# Generated figure question entries
>> BEGIN
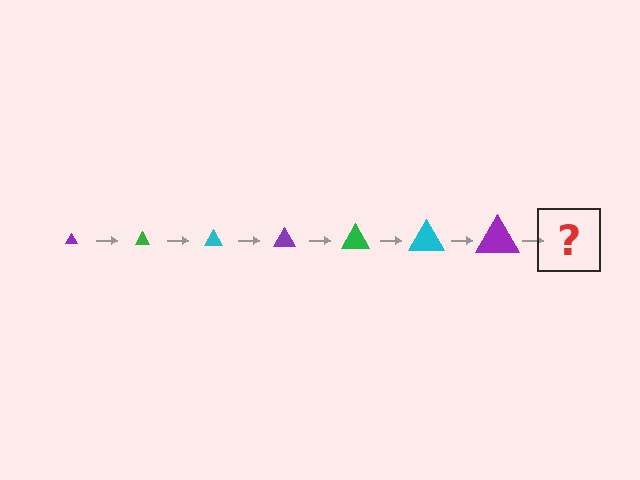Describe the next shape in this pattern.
It should be a green triangle, larger than the previous one.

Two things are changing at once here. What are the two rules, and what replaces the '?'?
The two rules are that the triangle grows larger each step and the color cycles through purple, green, and cyan. The '?' should be a green triangle, larger than the previous one.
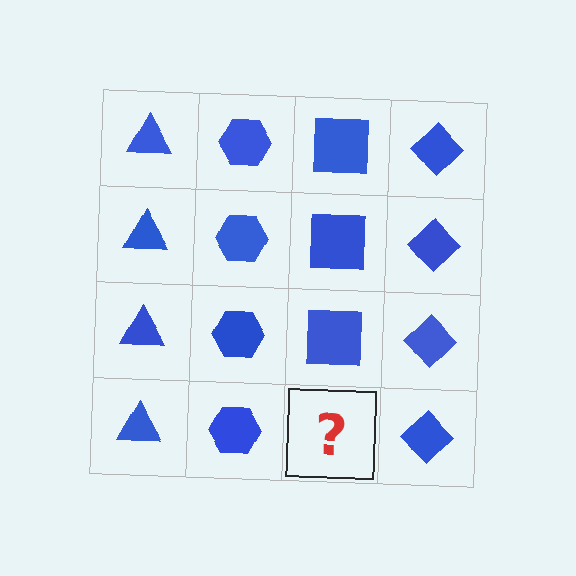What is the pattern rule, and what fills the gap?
The rule is that each column has a consistent shape. The gap should be filled with a blue square.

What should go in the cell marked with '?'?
The missing cell should contain a blue square.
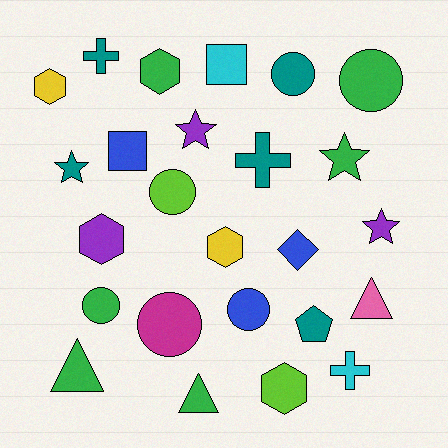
>> END
# What you will do
Every line is to be duplicated exactly, though pictures stay out.

# Task answer
Describe the next shape in this pattern.
It should be a green triangle, larger than the previous one.

Two things are changing at once here. What are the two rules, and what replaces the '?'?
The two rules are that the triangle grows larger each step and the color cycles through purple, green, and cyan. The '?' should be a green triangle, larger than the previous one.
What is the pattern rule, and what fills the gap?
The rule is that each column has a consistent shape. The gap should be filled with a blue square.

What should go in the cell marked with '?'?
The missing cell should contain a blue square.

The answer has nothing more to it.